== Problem to solve ==
Quote every line as written. Omit pictures.
-- START OF Dataset entries --
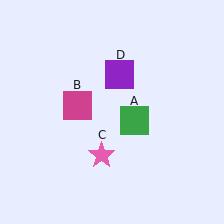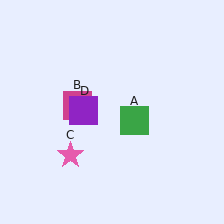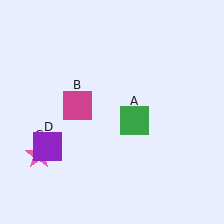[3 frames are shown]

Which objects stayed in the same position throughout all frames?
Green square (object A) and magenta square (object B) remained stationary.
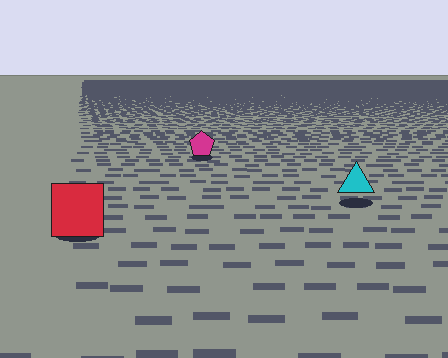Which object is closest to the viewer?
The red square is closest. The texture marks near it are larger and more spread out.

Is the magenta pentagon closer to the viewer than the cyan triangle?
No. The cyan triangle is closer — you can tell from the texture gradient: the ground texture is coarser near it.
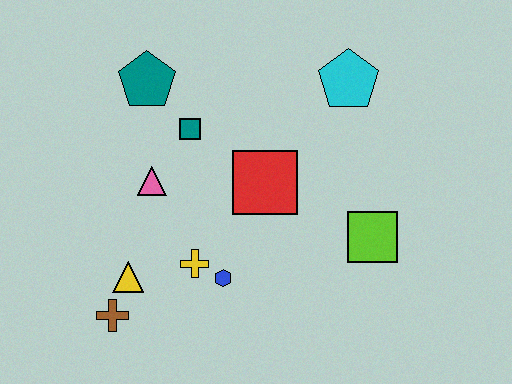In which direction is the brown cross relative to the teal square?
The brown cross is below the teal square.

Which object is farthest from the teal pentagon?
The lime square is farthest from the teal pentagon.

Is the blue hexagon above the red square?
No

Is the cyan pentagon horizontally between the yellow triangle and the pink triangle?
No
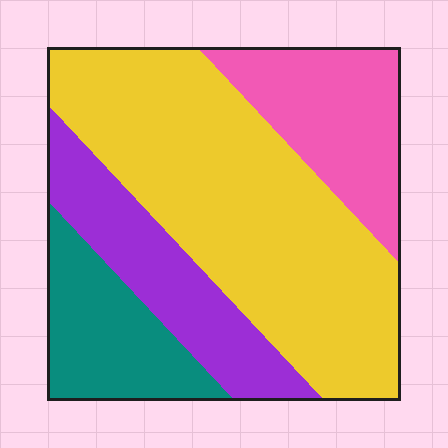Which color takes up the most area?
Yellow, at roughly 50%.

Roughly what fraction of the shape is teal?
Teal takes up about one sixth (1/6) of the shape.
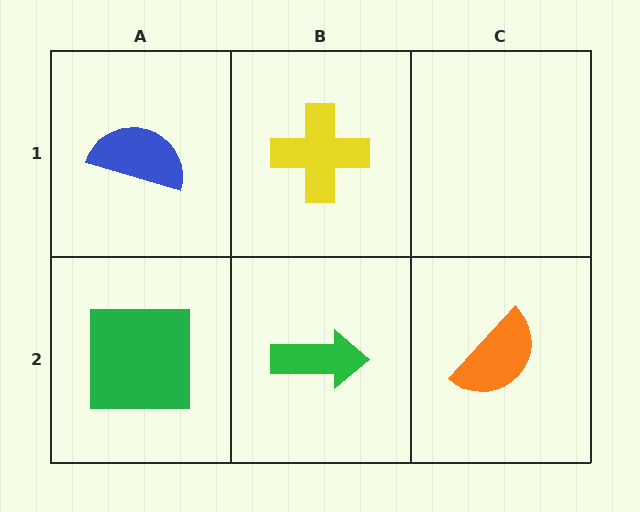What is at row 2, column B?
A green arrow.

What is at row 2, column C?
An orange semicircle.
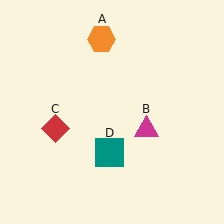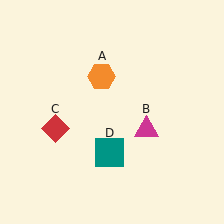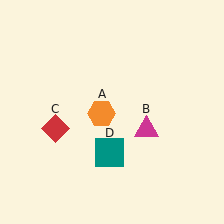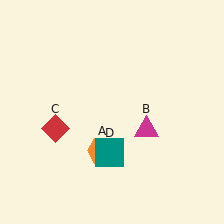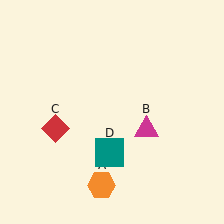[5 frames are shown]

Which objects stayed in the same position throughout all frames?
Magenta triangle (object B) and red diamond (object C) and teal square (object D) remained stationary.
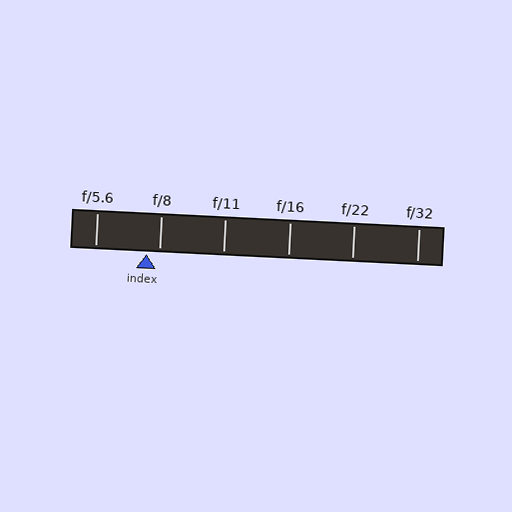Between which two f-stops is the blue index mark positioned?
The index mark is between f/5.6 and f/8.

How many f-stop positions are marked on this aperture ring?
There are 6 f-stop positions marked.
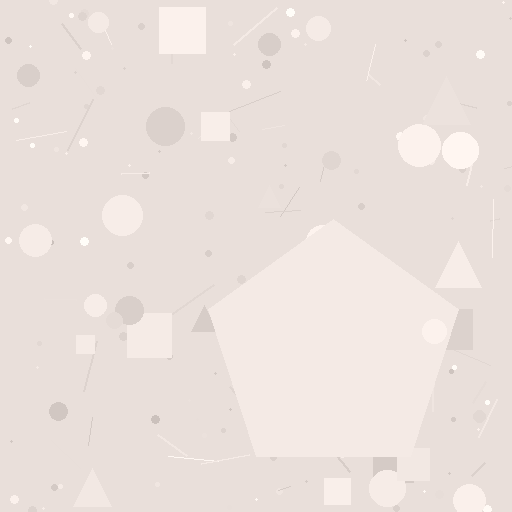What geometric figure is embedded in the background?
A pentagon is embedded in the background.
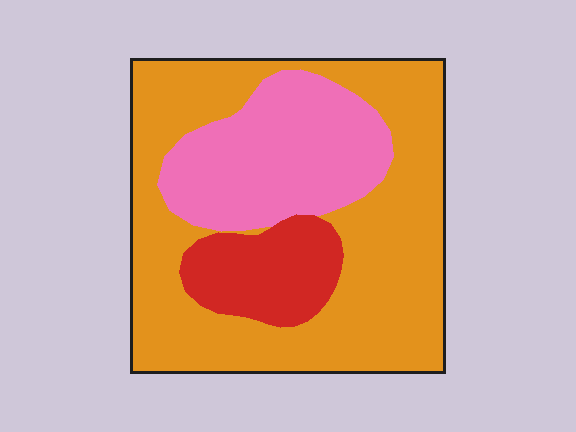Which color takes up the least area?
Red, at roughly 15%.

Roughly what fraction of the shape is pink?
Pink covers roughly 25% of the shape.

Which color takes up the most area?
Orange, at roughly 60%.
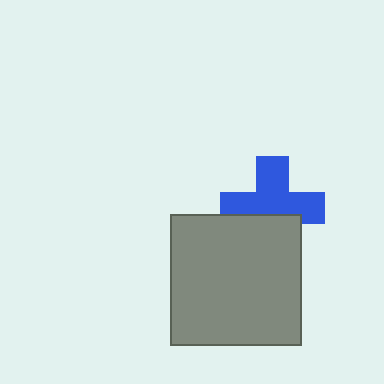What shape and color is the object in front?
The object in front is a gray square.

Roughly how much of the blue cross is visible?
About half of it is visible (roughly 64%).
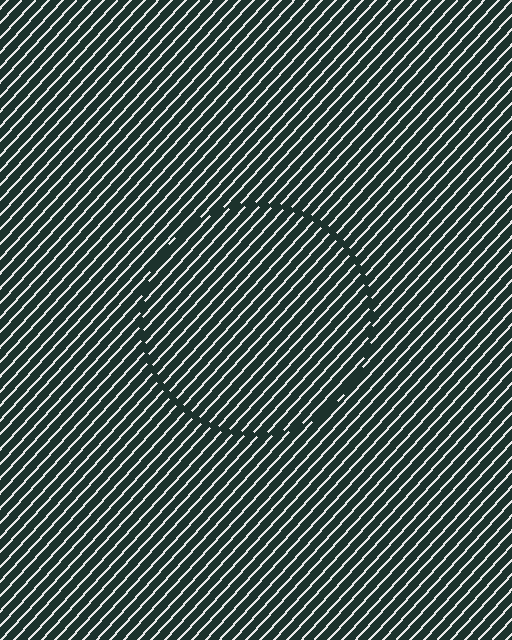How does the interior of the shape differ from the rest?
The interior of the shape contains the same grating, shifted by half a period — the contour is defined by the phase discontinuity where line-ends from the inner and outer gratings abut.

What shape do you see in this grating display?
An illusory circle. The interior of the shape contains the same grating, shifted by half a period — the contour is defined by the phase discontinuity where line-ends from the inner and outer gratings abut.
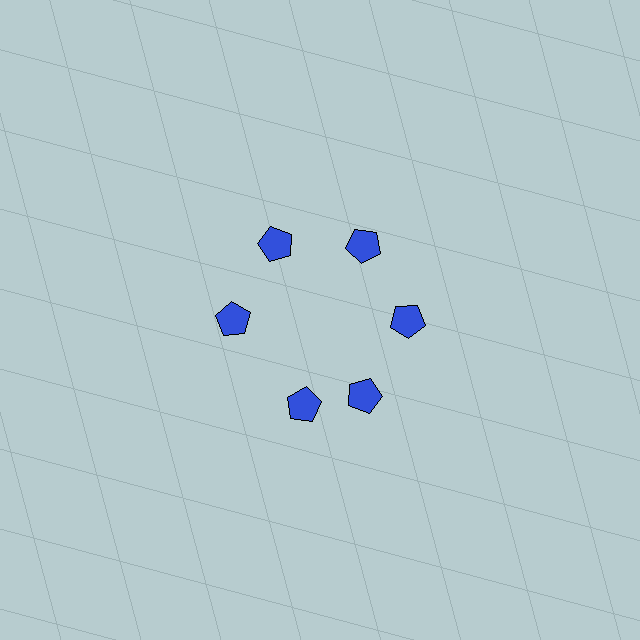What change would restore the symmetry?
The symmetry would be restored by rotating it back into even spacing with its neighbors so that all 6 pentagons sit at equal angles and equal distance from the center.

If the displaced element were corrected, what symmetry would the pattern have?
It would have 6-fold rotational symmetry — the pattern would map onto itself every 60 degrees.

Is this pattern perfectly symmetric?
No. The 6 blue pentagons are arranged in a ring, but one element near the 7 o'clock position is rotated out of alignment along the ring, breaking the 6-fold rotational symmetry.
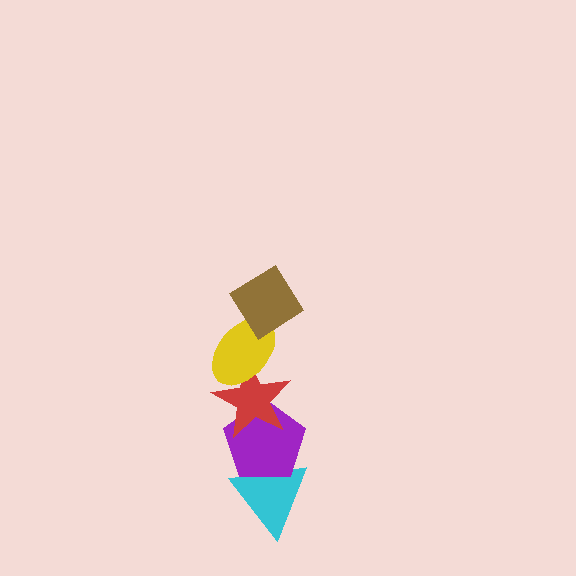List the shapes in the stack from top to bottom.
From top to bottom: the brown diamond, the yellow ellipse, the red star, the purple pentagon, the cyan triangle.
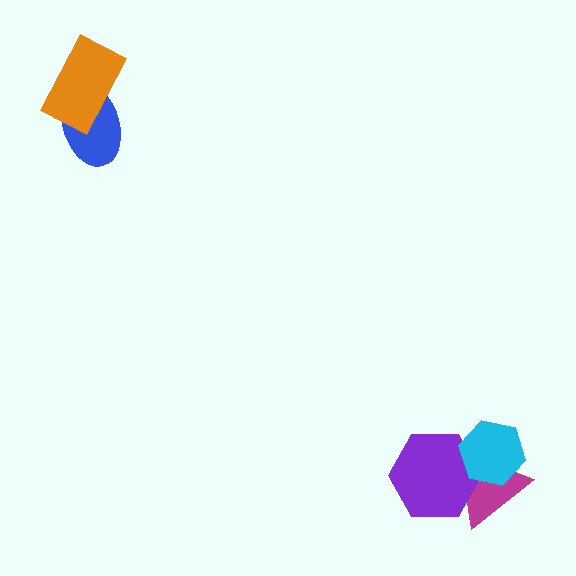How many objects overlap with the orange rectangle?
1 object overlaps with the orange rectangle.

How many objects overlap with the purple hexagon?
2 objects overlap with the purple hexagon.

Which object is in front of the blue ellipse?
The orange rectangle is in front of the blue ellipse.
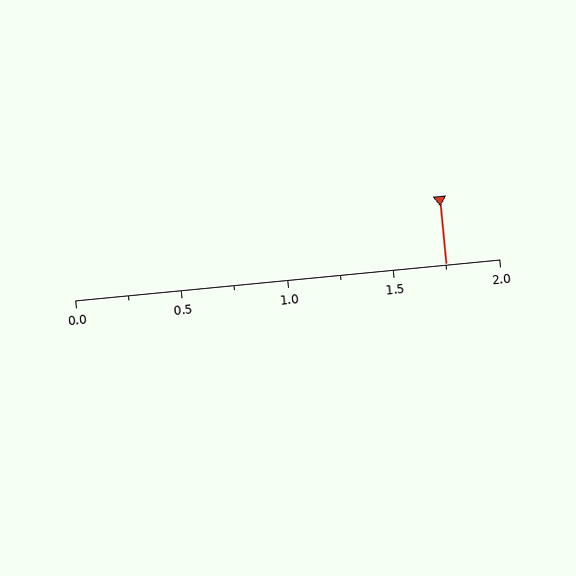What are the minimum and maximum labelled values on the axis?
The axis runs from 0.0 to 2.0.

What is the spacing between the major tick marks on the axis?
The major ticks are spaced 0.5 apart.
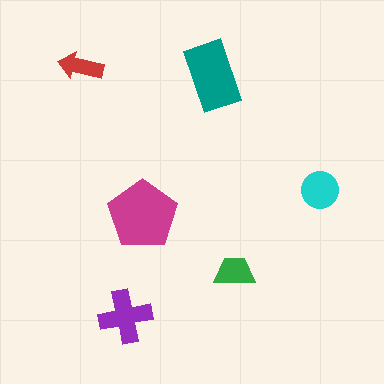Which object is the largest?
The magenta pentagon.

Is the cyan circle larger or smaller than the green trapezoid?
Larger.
-- END OF Dataset entries --
== Reply to the exercise ==
[3 frames are shown]

Which objects stayed in the same position throughout all frames?
Green square (object A) and magenta square (object B) remained stationary.
Which object is closest to the viewer?
The red square is closest. The texture marks near it are larger and more spread out.

Is the magenta pentagon closer to the viewer than the cyan triangle?
No. The cyan triangle is closer — you can tell from the texture gradient: the ground texture is coarser near it.
In which direction is the brown cross relative to the teal square?
The brown cross is below the teal square.

Which object is farthest from the teal pentagon?
The lime square is farthest from the teal pentagon.

Is the blue hexagon above the red square?
No

Is the cyan pentagon horizontally between the yellow triangle and the pink triangle?
No
Which color takes up the most area?
Yellow, at roughly 50%.

Roughly what fraction of the shape is teal?
Teal takes up about one sixth (1/6) of the shape.
What is at row 2, column B?
A green arrow.

What is at row 2, column C?
An orange semicircle.
[5 frames are shown]

Which objects stayed in the same position throughout all frames?
Magenta triangle (object B) and red diamond (object C) and teal square (object D) remained stationary.
Between which two f-stops is the blue index mark positioned?
The index mark is between f/5.6 and f/8.

How many f-stop positions are marked on this aperture ring?
There are 6 f-stop positions marked.
What geometric figure is embedded in the background?
A pentagon is embedded in the background.
Which color takes up the least area?
Red, at roughly 15%.

Roughly what fraction of the shape is pink?
Pink covers roughly 25% of the shape.

Which color takes up the most area?
Orange, at roughly 60%.
What shape and color is the object in front?
The object in front is a gray square.

Roughly how much of the blue cross is visible?
About half of it is visible (roughly 64%).
How does the interior of the shape differ from the rest?
The interior of the shape contains the same grating, shifted by half a period — the contour is defined by the phase discontinuity where line-ends from the inner and outer gratings abut.

What shape do you see in this grating display?
An illusory circle. The interior of the shape contains the same grating, shifted by half a period — the contour is defined by the phase discontinuity where line-ends from the inner and outer gratings abut.
What change would restore the symmetry?
The symmetry would be restored by rotating it back into even spacing with its neighbors so that all 6 pentagons sit at equal angles and equal distance from the center.

If the displaced element were corrected, what symmetry would the pattern have?
It would have 6-fold rotational symmetry — the pattern would map onto itself every 60 degrees.

Is this pattern perfectly symmetric?
No. The 6 blue pentagons are arranged in a ring, but one element near the 7 o'clock position is rotated out of alignment along the ring, breaking the 6-fold rotational symmetry.
List the shapes in the stack from top to bottom.
From top to bottom: the brown diamond, the yellow ellipse, the red star, the purple pentagon, the cyan triangle.
How many objects overlap with the orange rectangle?
1 object overlaps with the orange rectangle.

How many objects overlap with the purple hexagon?
2 objects overlap with the purple hexagon.

Which object is in front of the blue ellipse?
The orange rectangle is in front of the blue ellipse.
What are the minimum and maximum labelled values on the axis?
The axis runs from 0.0 to 2.0.

What is the spacing between the major tick marks on the axis?
The major ticks are spaced 0.5 apart.
Which object is the largest?
The magenta pentagon.

Is the cyan circle larger or smaller than the green trapezoid?
Larger.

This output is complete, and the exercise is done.